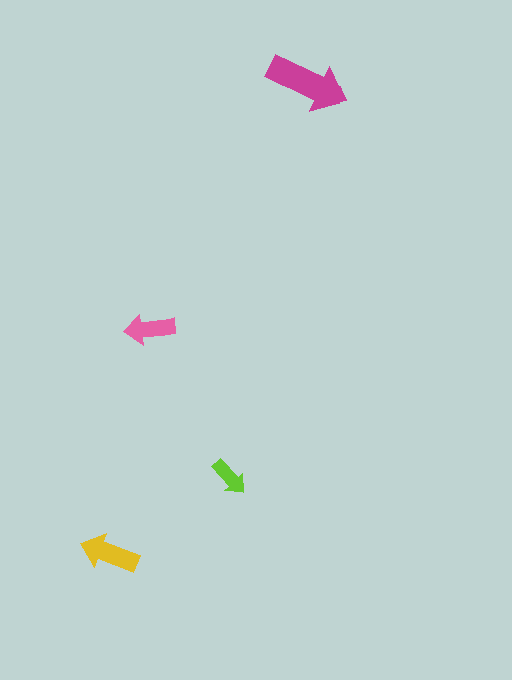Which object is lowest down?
The yellow arrow is bottommost.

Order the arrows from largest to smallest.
the magenta one, the yellow one, the pink one, the lime one.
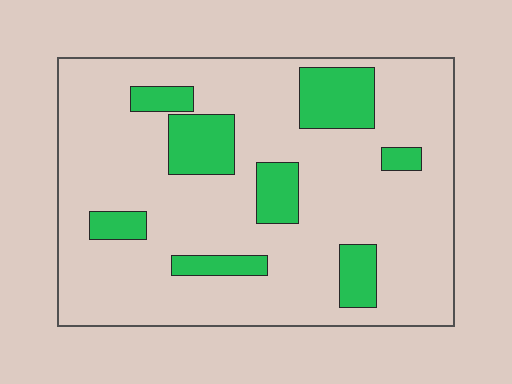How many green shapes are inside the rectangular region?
8.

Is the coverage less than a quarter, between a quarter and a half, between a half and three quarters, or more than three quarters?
Less than a quarter.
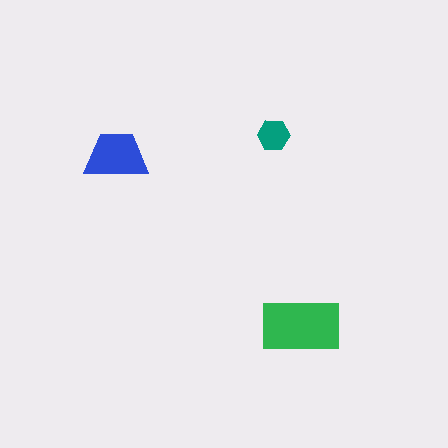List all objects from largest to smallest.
The green rectangle, the blue trapezoid, the teal hexagon.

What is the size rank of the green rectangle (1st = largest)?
1st.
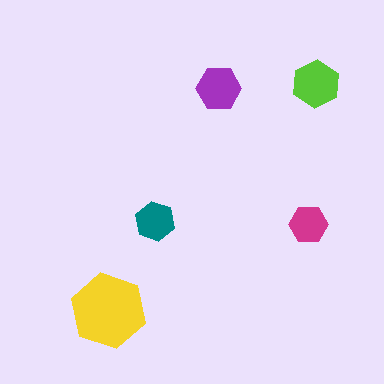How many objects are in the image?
There are 5 objects in the image.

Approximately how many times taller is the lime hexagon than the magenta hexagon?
About 1.5 times taller.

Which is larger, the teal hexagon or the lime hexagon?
The lime one.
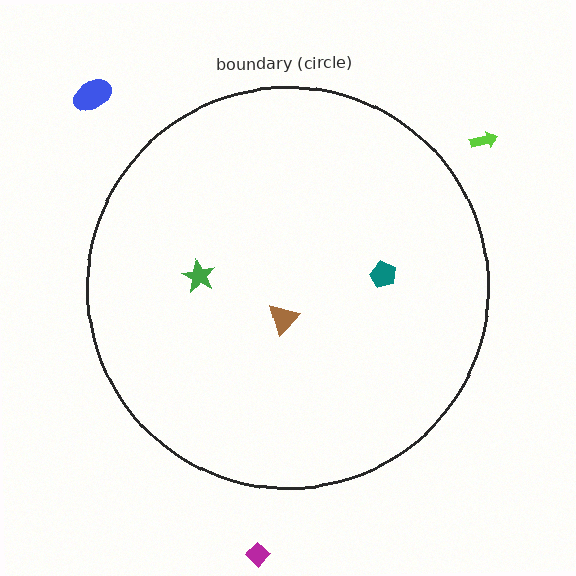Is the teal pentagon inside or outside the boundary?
Inside.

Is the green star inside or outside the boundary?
Inside.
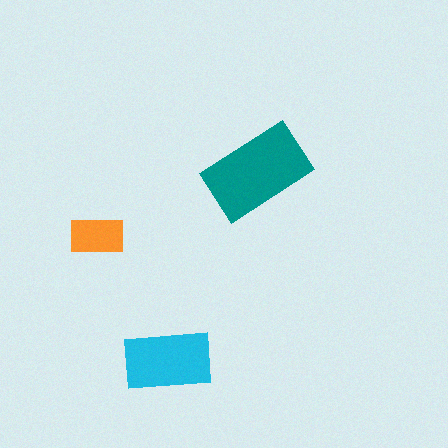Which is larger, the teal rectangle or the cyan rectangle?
The teal one.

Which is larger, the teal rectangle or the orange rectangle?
The teal one.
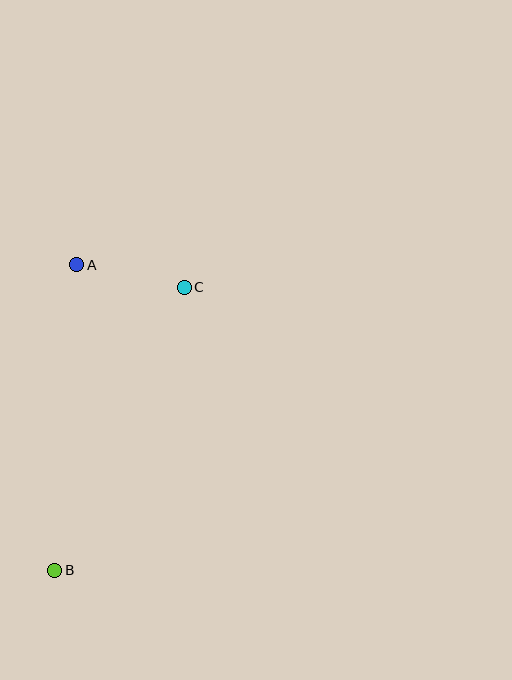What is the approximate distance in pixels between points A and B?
The distance between A and B is approximately 306 pixels.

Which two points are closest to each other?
Points A and C are closest to each other.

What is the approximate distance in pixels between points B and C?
The distance between B and C is approximately 312 pixels.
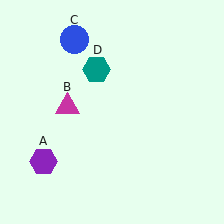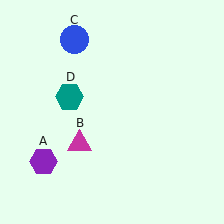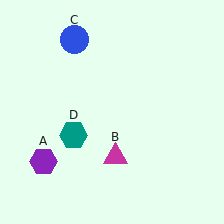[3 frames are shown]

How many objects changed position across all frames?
2 objects changed position: magenta triangle (object B), teal hexagon (object D).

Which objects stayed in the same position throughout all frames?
Purple hexagon (object A) and blue circle (object C) remained stationary.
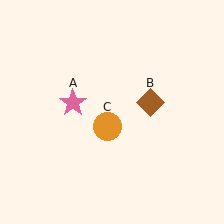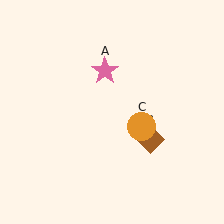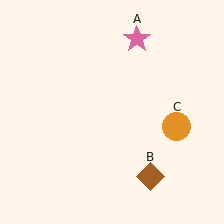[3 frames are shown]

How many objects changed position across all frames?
3 objects changed position: pink star (object A), brown diamond (object B), orange circle (object C).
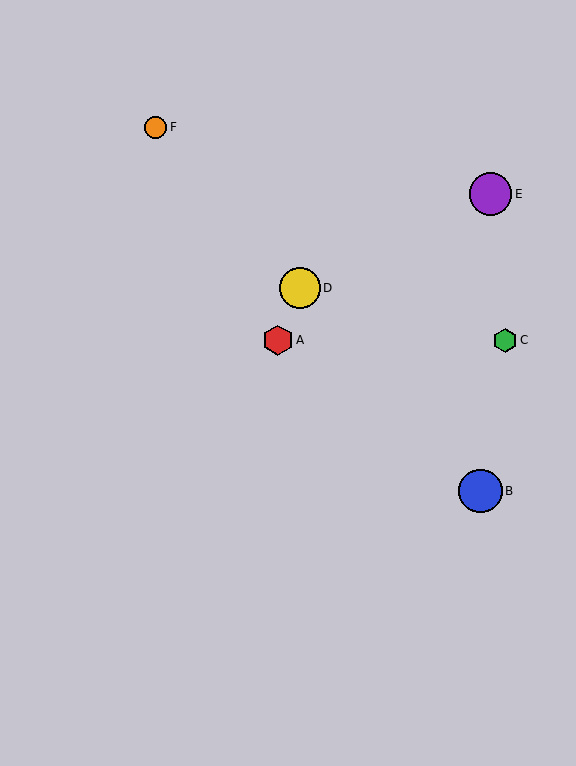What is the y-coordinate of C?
Object C is at y≈340.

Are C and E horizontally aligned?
No, C is at y≈340 and E is at y≈194.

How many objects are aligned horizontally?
2 objects (A, C) are aligned horizontally.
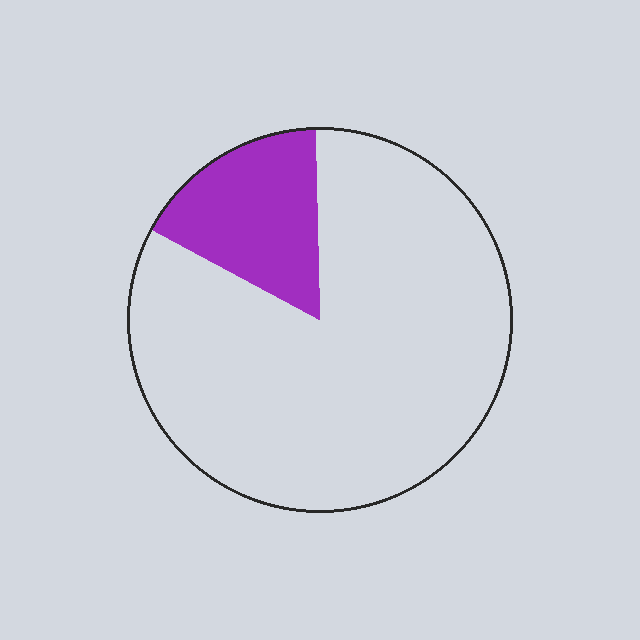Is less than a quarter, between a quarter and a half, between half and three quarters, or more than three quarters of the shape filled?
Less than a quarter.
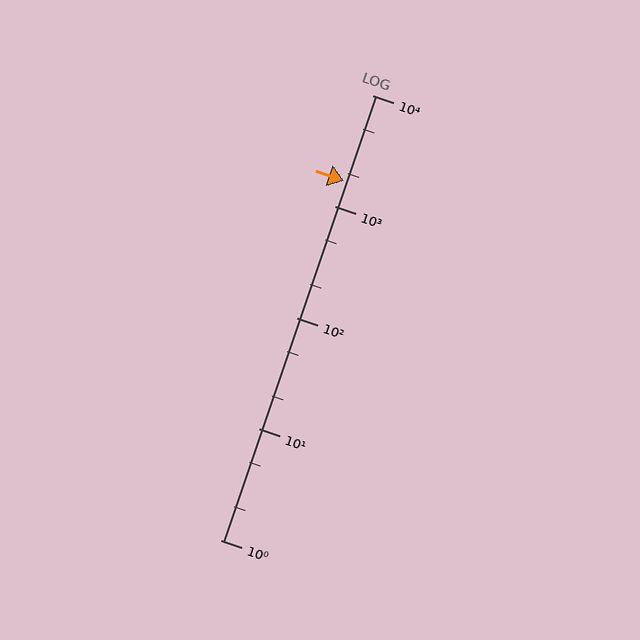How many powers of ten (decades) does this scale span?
The scale spans 4 decades, from 1 to 10000.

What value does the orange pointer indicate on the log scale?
The pointer indicates approximately 1700.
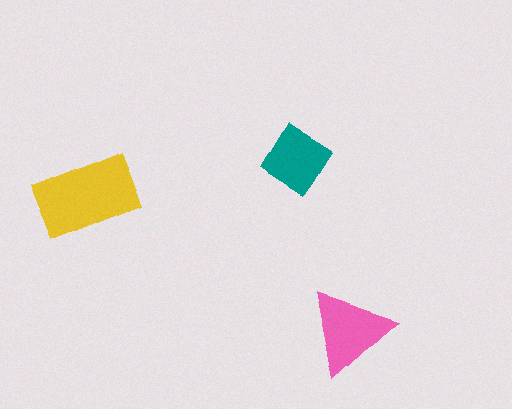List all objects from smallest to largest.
The teal diamond, the pink triangle, the yellow rectangle.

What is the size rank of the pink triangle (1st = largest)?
2nd.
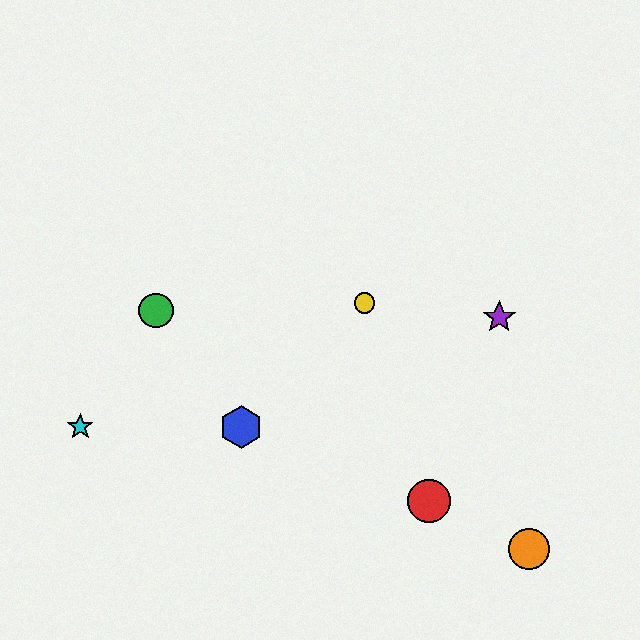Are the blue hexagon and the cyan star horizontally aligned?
Yes, both are at y≈427.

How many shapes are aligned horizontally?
2 shapes (the blue hexagon, the cyan star) are aligned horizontally.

——

In the data above, find the line with "Is less than" and repeat it and every line after it through the end, exactly; leave the pictures out.

Is less than a quarter, between a quarter and a half, between half and three quarters, or more than three quarters of the shape filled?
Less than a quarter.
How many powers of ten (decades) does this scale span?
The scale spans 4 decades, from 1 to 10000.

What value does the orange pointer indicate on the log scale?
The pointer indicates approximately 1700.
List all objects from smallest to largest.
The teal diamond, the pink triangle, the yellow rectangle.

What is the size rank of the pink triangle (1st = largest)?
2nd.
Are the blue hexagon and the cyan star horizontally aligned?
Yes, both are at y≈427.

How many shapes are aligned horizontally?
2 shapes (the blue hexagon, the cyan star) are aligned horizontally.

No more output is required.